PROVIDED DATA —
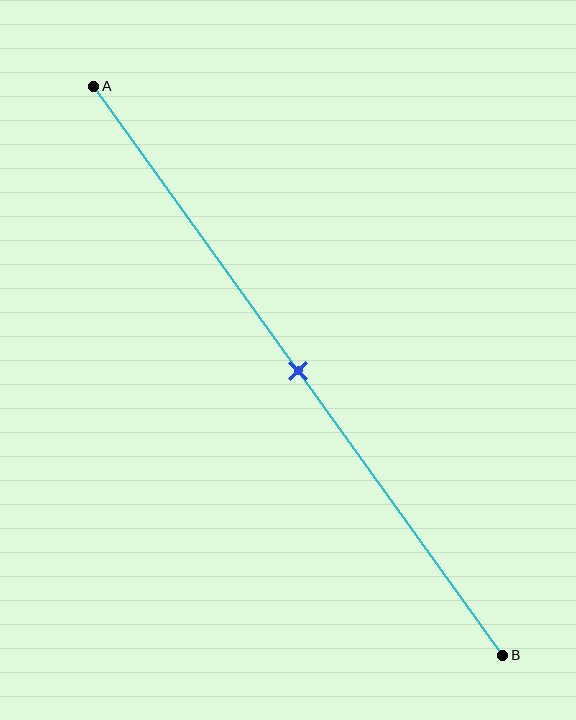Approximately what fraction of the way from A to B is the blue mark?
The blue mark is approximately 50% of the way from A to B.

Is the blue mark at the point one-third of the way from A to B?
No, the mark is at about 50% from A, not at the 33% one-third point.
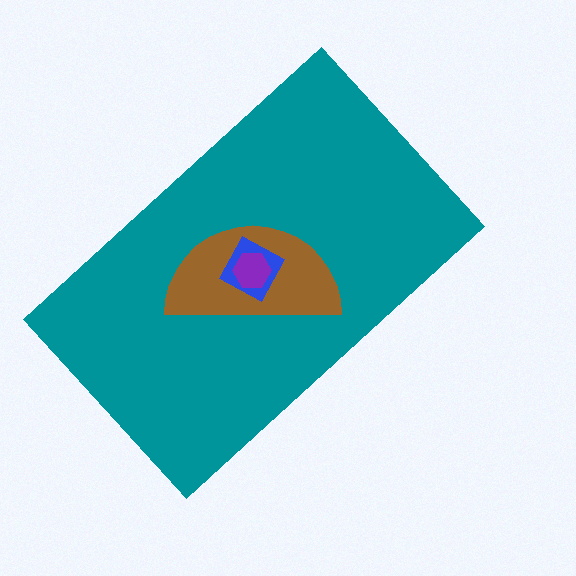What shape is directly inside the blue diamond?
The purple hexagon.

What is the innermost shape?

--

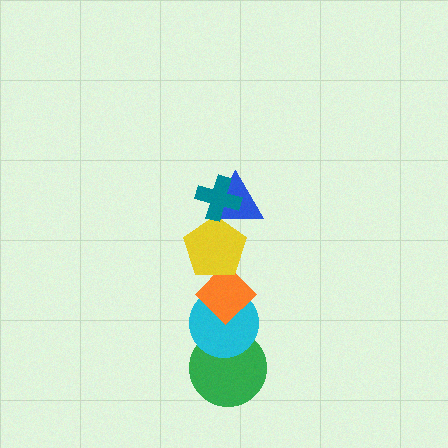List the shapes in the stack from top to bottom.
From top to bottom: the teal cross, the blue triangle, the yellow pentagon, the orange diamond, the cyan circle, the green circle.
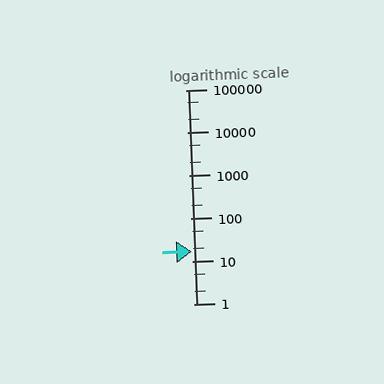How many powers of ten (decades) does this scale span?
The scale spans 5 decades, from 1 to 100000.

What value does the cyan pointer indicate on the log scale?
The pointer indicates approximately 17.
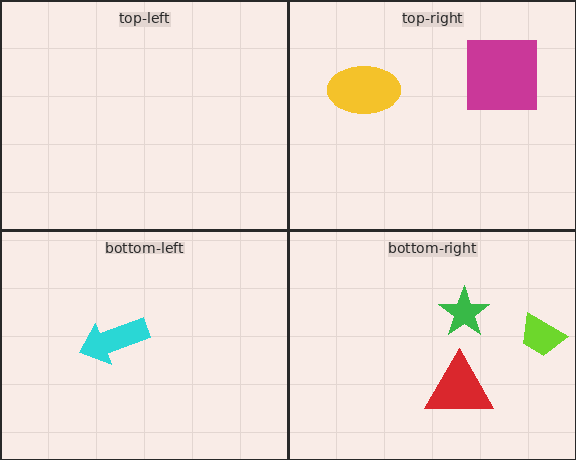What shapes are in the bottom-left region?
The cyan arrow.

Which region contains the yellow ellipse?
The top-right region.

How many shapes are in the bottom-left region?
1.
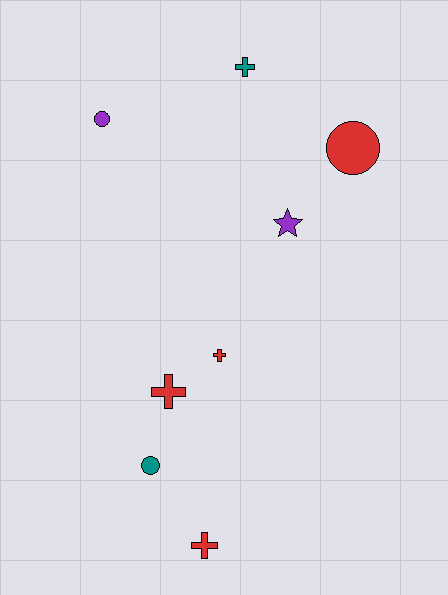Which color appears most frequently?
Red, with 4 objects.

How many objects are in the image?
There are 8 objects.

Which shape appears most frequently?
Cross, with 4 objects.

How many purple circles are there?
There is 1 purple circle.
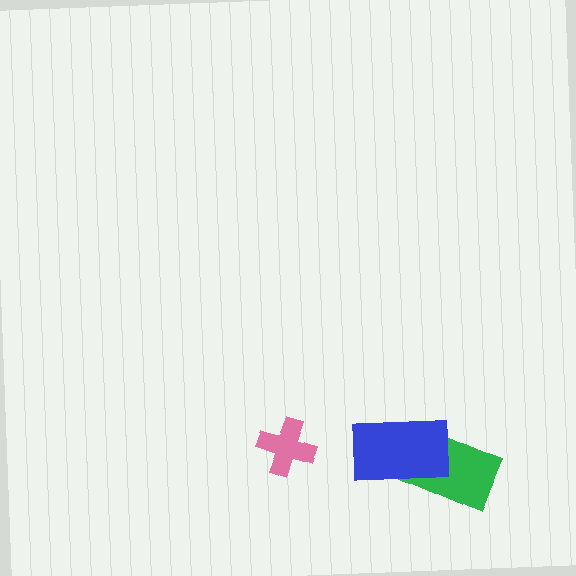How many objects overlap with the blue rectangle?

...

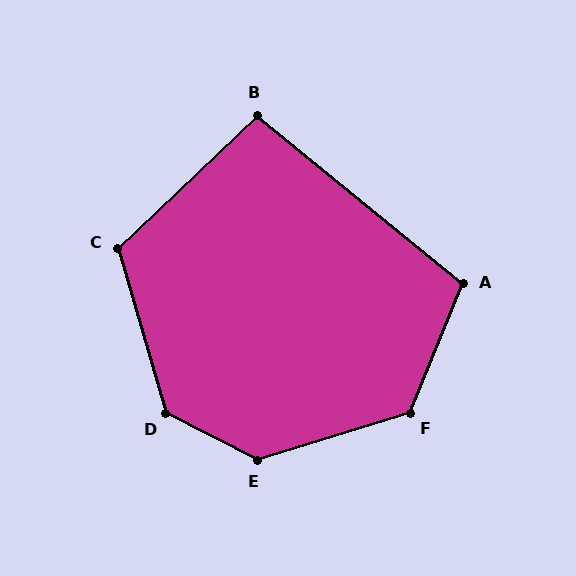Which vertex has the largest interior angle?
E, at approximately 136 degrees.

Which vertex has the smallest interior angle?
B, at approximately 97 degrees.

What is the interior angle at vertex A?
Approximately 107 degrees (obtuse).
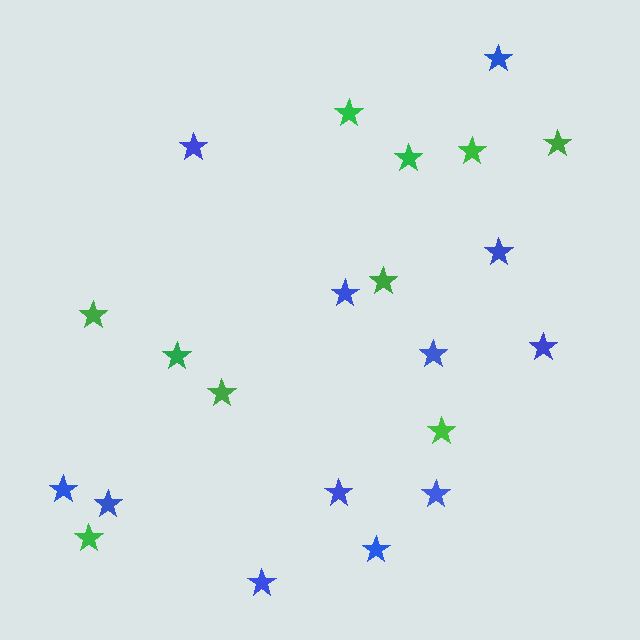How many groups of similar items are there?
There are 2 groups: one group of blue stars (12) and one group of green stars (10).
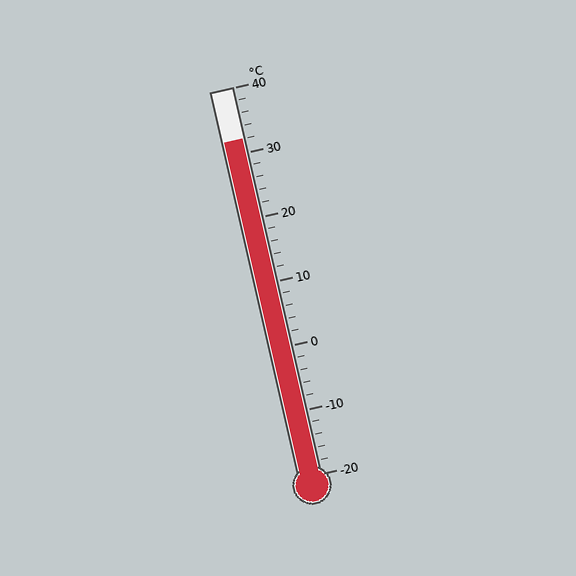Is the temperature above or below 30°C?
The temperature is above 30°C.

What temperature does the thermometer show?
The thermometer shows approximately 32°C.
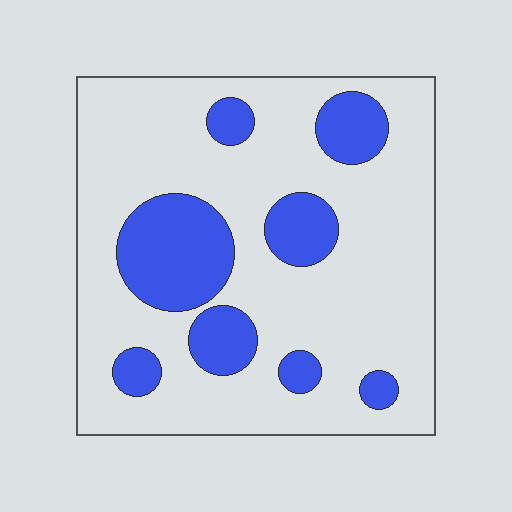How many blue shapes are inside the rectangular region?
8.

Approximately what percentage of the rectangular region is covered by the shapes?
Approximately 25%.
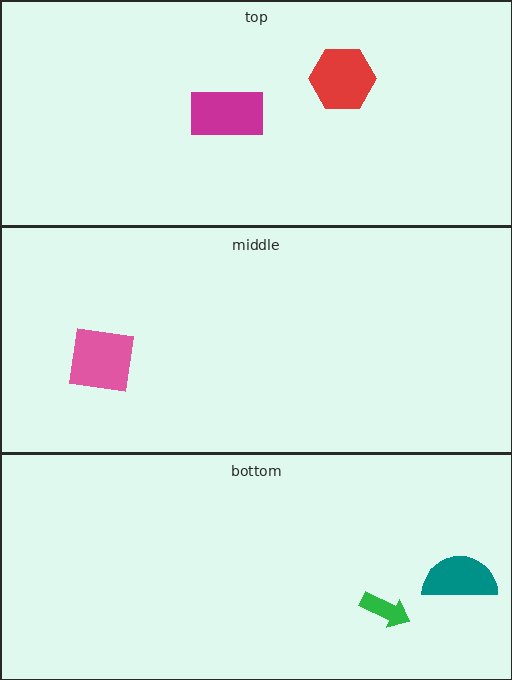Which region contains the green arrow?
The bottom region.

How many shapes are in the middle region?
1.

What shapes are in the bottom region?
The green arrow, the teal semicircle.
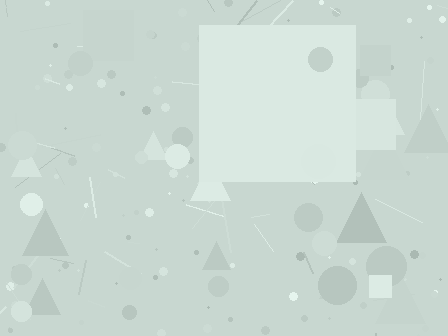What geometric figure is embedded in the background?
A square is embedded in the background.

PROBLEM DESCRIPTION — Transcribe exactly the lines between the one containing "Approximately what fraction" and the one containing "What is the innermost shape?", counting both ends. Pictures are not copied.

RESULT OF THE TASK —
Approximately what fraction of the way from A to B is the blue mark?
The blue mark is approximately 50% of the way from A to B.

Is the blue mark at the point one-third of the way from A to B?
No, the mark is at about 50% from A, not at the 33% one-third point.
What shape is directly inside the blue diamond?
The purple hexagon.

What is the innermost shape?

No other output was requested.